[begin DATA ROWS]

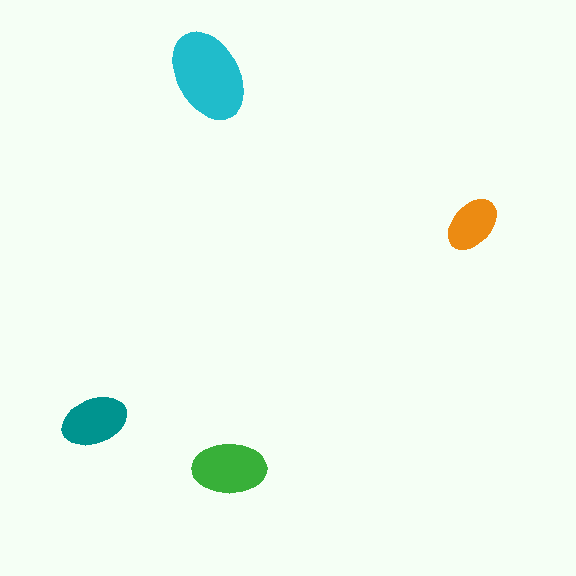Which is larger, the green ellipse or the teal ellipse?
The green one.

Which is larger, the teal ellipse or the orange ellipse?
The teal one.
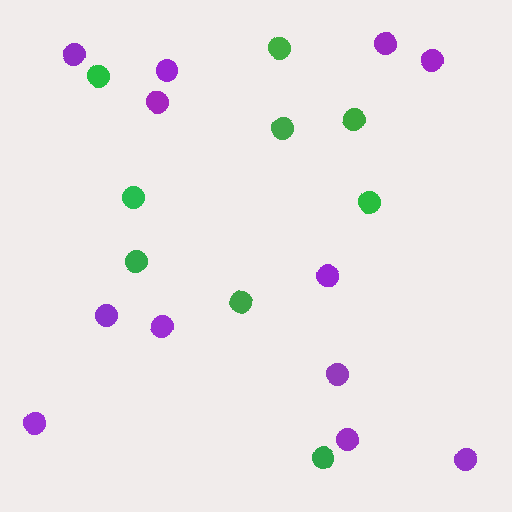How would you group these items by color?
There are 2 groups: one group of purple circles (12) and one group of green circles (9).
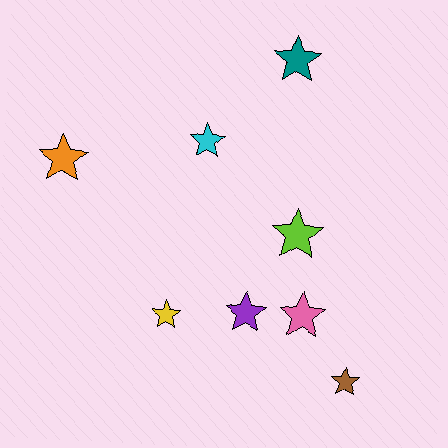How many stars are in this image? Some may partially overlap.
There are 8 stars.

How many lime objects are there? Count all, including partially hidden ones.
There is 1 lime object.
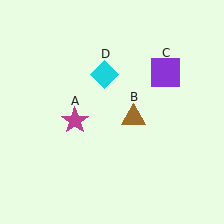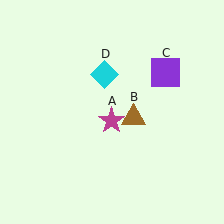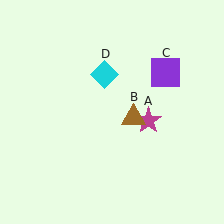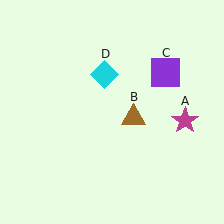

[end DATA ROWS]

WORK TO COMPLETE:
Transcribe every record above exactly as written, leaving out any pictures.

TASK SOLUTION:
Which is larger, the green ellipse or the teal ellipse?
The green one.

Which is larger, the teal ellipse or the orange ellipse?
The teal one.
How would you group these items by color?
There are 2 groups: one group of purple circles (12) and one group of green circles (9).
How many stars are in this image? Some may partially overlap.
There are 8 stars.

How many lime objects are there? Count all, including partially hidden ones.
There is 1 lime object.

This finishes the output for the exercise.